_Work instructions_
Each line of the listing must be transcribed exactly, except for the images, which should be excluded.

[Collected data entries]
>> START
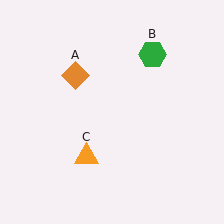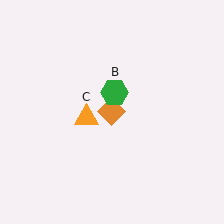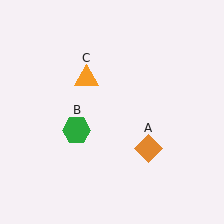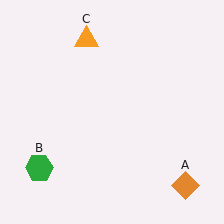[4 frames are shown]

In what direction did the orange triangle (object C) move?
The orange triangle (object C) moved up.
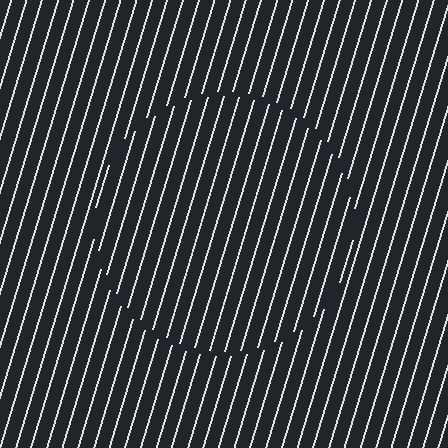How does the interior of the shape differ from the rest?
The interior of the shape contains the same grating, shifted by half a period — the contour is defined by the phase discontinuity where line-ends from the inner and outer gratings abut.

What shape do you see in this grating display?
An illusory circle. The interior of the shape contains the same grating, shifted by half a period — the contour is defined by the phase discontinuity where line-ends from the inner and outer gratings abut.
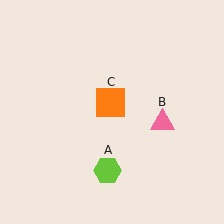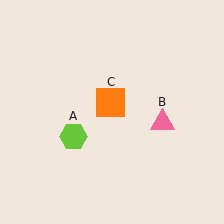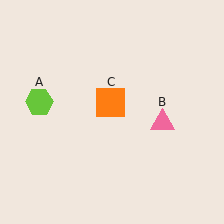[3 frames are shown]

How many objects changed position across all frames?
1 object changed position: lime hexagon (object A).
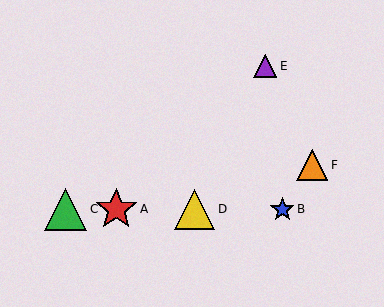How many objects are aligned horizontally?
4 objects (A, B, C, D) are aligned horizontally.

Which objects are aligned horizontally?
Objects A, B, C, D are aligned horizontally.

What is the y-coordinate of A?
Object A is at y≈209.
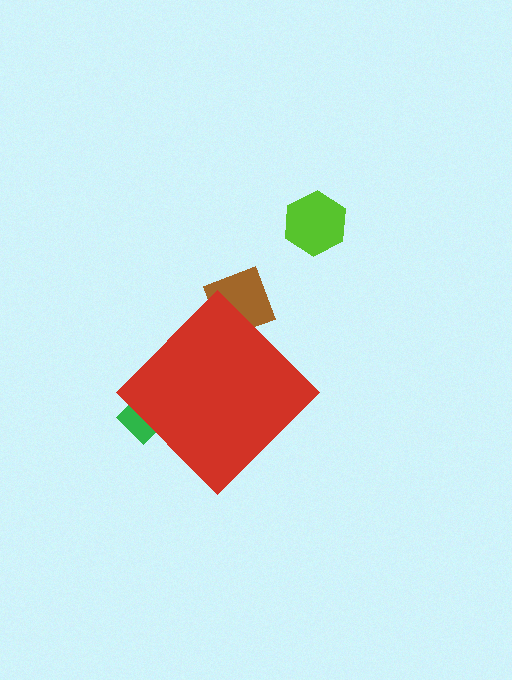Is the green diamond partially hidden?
Yes, the green diamond is partially hidden behind the red diamond.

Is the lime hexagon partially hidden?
No, the lime hexagon is fully visible.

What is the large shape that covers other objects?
A red diamond.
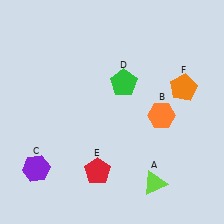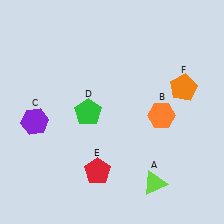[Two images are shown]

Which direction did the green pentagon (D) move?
The green pentagon (D) moved down and to the left.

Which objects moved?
The objects that moved are: the purple hexagon (C), the green pentagon (D).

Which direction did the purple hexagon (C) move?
The purple hexagon (C) moved up.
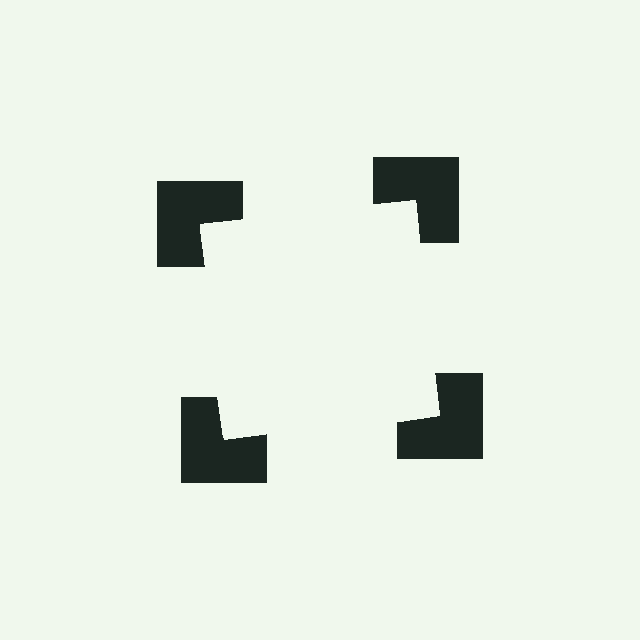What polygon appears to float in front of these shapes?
An illusory square — its edges are inferred from the aligned wedge cuts in the notched squares, not physically drawn.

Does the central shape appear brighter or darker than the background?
It typically appears slightly brighter than the background, even though no actual brightness change is drawn.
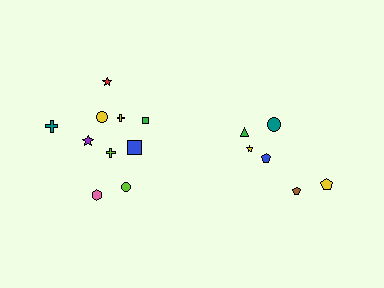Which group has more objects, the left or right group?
The left group.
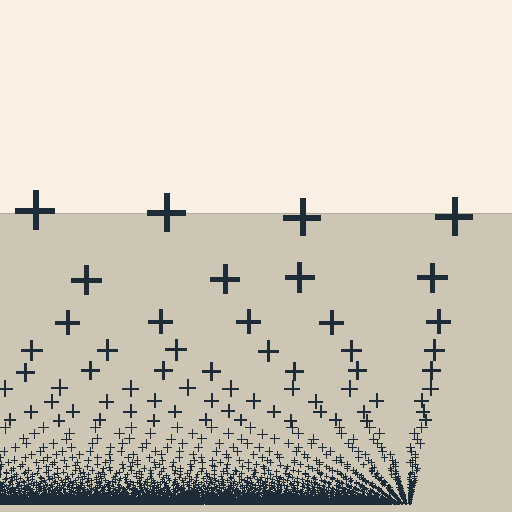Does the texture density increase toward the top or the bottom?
Density increases toward the bottom.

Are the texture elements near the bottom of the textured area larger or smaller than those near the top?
Smaller. The gradient is inverted — elements near the bottom are smaller and denser.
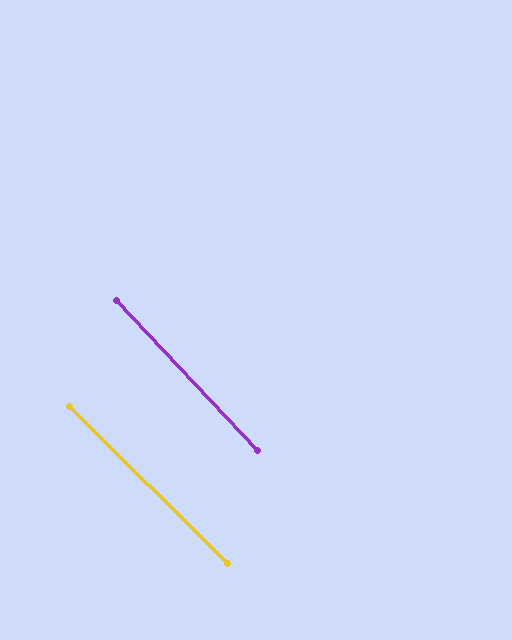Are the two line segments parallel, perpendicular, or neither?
Parallel — their directions differ by only 1.9°.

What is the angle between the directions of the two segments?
Approximately 2 degrees.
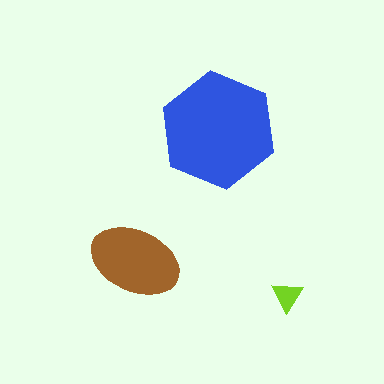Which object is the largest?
The blue hexagon.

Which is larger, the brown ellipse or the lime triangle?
The brown ellipse.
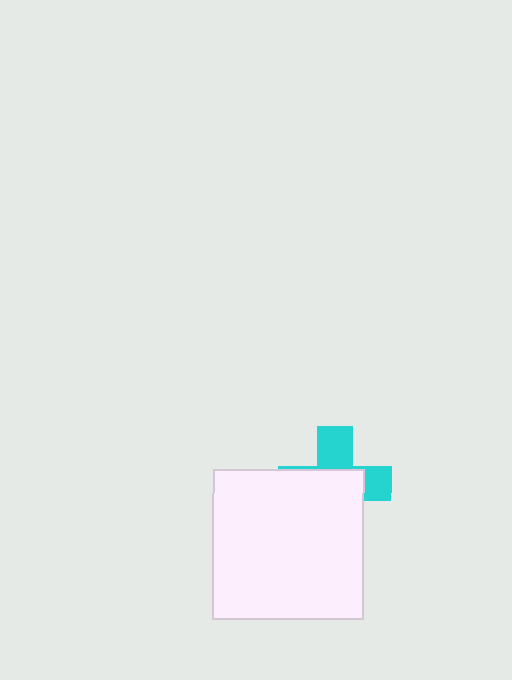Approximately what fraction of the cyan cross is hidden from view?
Roughly 61% of the cyan cross is hidden behind the white square.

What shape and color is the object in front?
The object in front is a white square.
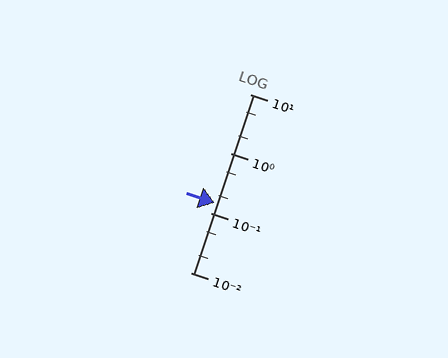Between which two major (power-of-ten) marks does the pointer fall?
The pointer is between 0.1 and 1.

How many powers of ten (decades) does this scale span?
The scale spans 3 decades, from 0.01 to 10.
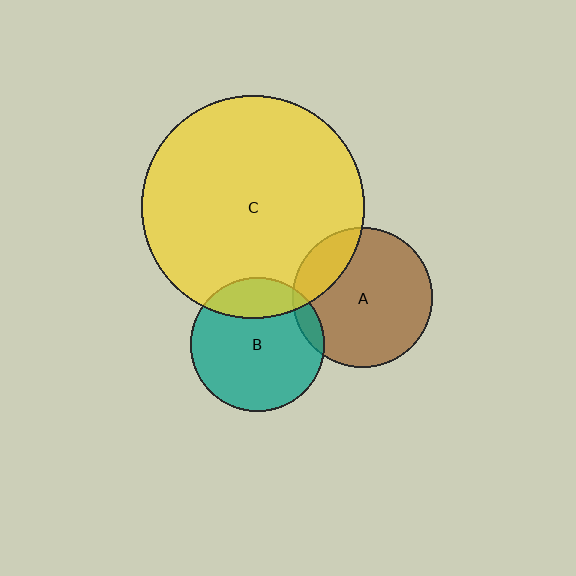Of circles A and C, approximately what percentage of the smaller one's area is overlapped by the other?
Approximately 20%.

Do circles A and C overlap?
Yes.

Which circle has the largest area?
>> END
_In response_
[4 frames are shown]

In what direction did the orange triangle (object C) move?
The orange triangle (object C) moved up.
How does the interior of the shape differ from the rest?
The interior of the shape contains the same grating, shifted by half a period — the contour is defined by the phase discontinuity where line-ends from the inner and outer gratings abut.

What shape do you see in this grating display?
An illusory circle. The interior of the shape contains the same grating, shifted by half a period — the contour is defined by the phase discontinuity where line-ends from the inner and outer gratings abut.
[3 frames are shown]

How many objects changed position across all frames?
1 object changed position: lime hexagon (object A).
How many objects are aligned horizontally?
4 objects (A, B, C, D) are aligned horizontally.

Which objects are aligned horizontally?
Objects A, B, C, D are aligned horizontally.

What is the y-coordinate of A?
Object A is at y≈209.
Is the green diamond partially hidden?
Yes, the green diamond is partially hidden behind the red diamond.

Is the lime hexagon partially hidden?
No, the lime hexagon is fully visible.

What is the large shape that covers other objects?
A red diamond.
[Two images are shown]

Which direction did the green pentagon (D) move?
The green pentagon (D) moved down and to the left.

Which objects moved?
The objects that moved are: the purple hexagon (C), the green pentagon (D).

Which direction did the purple hexagon (C) move?
The purple hexagon (C) moved up.
What polygon appears to float in front of these shapes?
An illusory square — its edges are inferred from the aligned wedge cuts in the notched squares, not physically drawn.

Does the central shape appear brighter or darker than the background?
It typically appears slightly brighter than the background, even though no actual brightness change is drawn.
Which group has more objects, the left or right group?
The left group.
Does the texture density increase toward the top or the bottom?
Density increases toward the bottom.

Are the texture elements near the bottom of the textured area larger or smaller than those near the top?
Smaller. The gradient is inverted — elements near the bottom are smaller and denser.
Are the two line segments parallel, perpendicular, or neither?
Parallel — their directions differ by only 1.9°.

What is the angle between the directions of the two segments?
Approximately 2 degrees.
Which object is the largest?
The blue hexagon.

Which is larger, the brown ellipse or the lime triangle?
The brown ellipse.
Approximately what fraction of the cyan cross is hidden from view?
Roughly 61% of the cyan cross is hidden behind the white square.

What shape and color is the object in front?
The object in front is a white square.
Between which two major (power-of-ten) marks does the pointer fall?
The pointer is between 0.1 and 1.

How many powers of ten (decades) does this scale span?
The scale spans 3 decades, from 0.01 to 10.
Of circles A and C, approximately what percentage of the smaller one's area is overlapped by the other?
Approximately 20%.

Do circles A and C overlap?
Yes.

Which circle has the largest area?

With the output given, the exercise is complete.